[Questions about shapes in pictures]

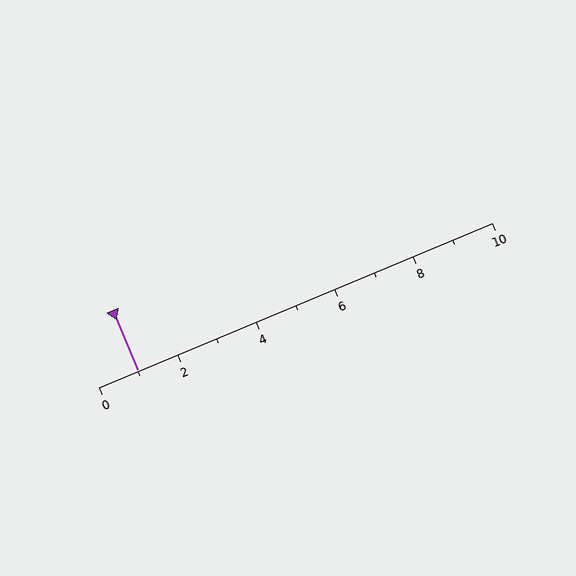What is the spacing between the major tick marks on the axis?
The major ticks are spaced 2 apart.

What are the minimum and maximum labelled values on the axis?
The axis runs from 0 to 10.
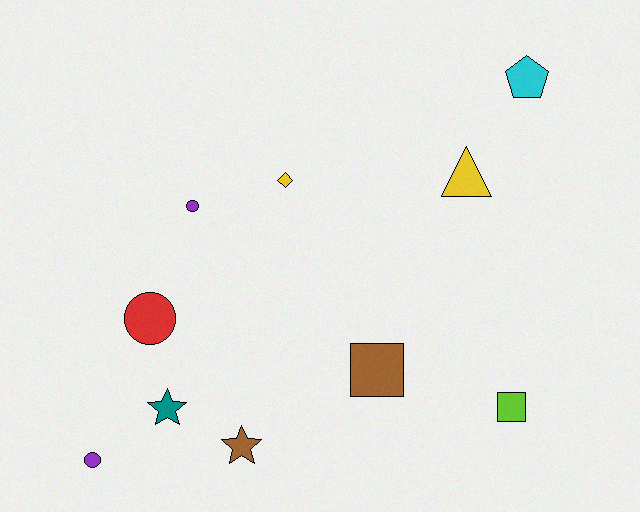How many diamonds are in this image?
There is 1 diamond.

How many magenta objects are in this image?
There are no magenta objects.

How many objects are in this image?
There are 10 objects.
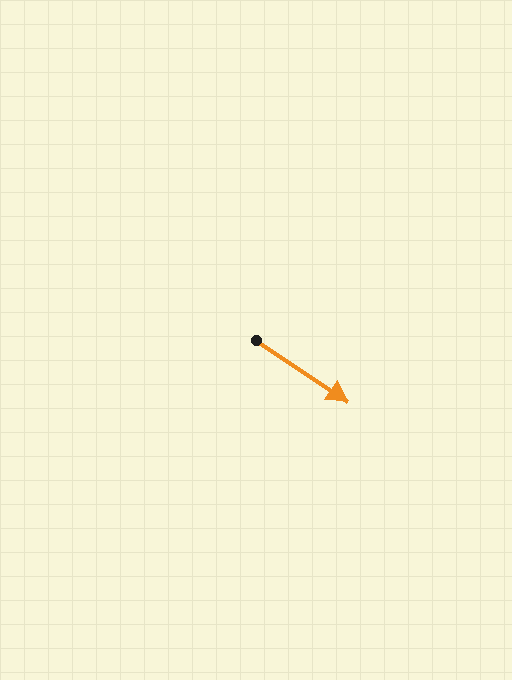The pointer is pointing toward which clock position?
Roughly 4 o'clock.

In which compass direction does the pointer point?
Southeast.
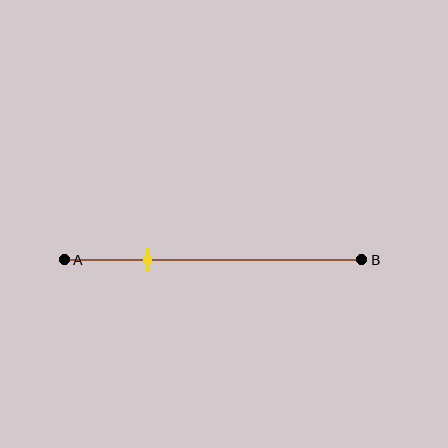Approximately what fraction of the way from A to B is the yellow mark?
The yellow mark is approximately 30% of the way from A to B.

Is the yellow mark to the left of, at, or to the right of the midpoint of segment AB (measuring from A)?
The yellow mark is to the left of the midpoint of segment AB.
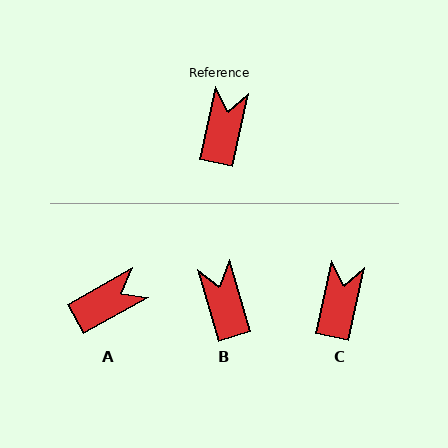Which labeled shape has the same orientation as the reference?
C.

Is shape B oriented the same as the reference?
No, it is off by about 29 degrees.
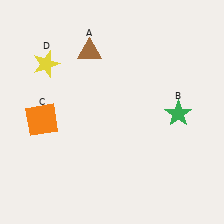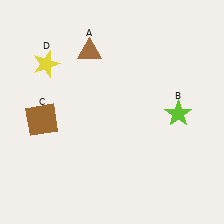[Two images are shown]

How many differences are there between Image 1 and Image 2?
There are 2 differences between the two images.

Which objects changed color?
B changed from green to lime. C changed from orange to brown.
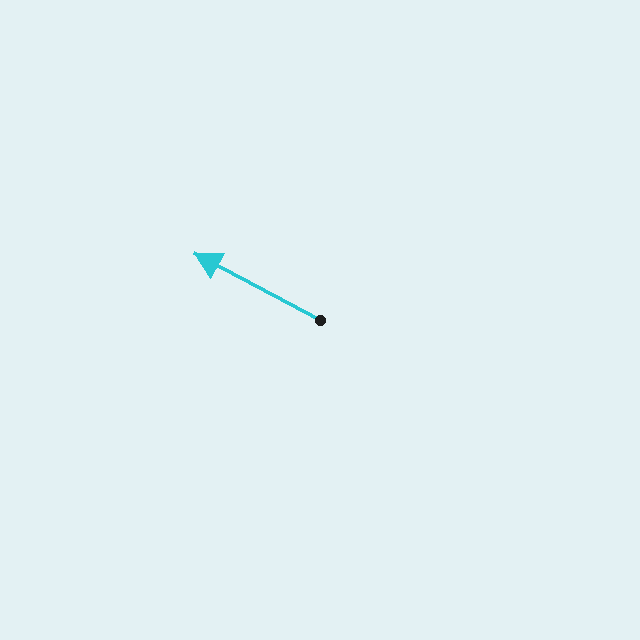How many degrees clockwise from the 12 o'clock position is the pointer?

Your task: Write out only the lines from the line containing "How many magenta objects are in this image?" through the end of the material above, both end lines included. Pictures are not written out.

Exercise result:
How many magenta objects are in this image?
There are no magenta objects.

How many objects are in this image?
There are 10 objects.
The pointer is pointing toward which clock position?
Roughly 4 o'clock.

In which compass direction does the pointer point?
Southeast.
Approximately what fraction of the way from A to B is the yellow mark?
The yellow mark is approximately 30% of the way from A to B.

Is the yellow mark to the left of, at, or to the right of the midpoint of segment AB (measuring from A)?
The yellow mark is to the left of the midpoint of segment AB.
Which labeled shape has the same orientation as the reference?
C.

Is shape B oriented the same as the reference?
No, it is off by about 29 degrees.
[Two images are shown]

How many differences are there between Image 1 and Image 2?
There are 2 differences between the two images.

Which objects changed color?
B changed from green to lime. C changed from orange to brown.
How many degrees clockwise from the 12 o'clock position is the pointer?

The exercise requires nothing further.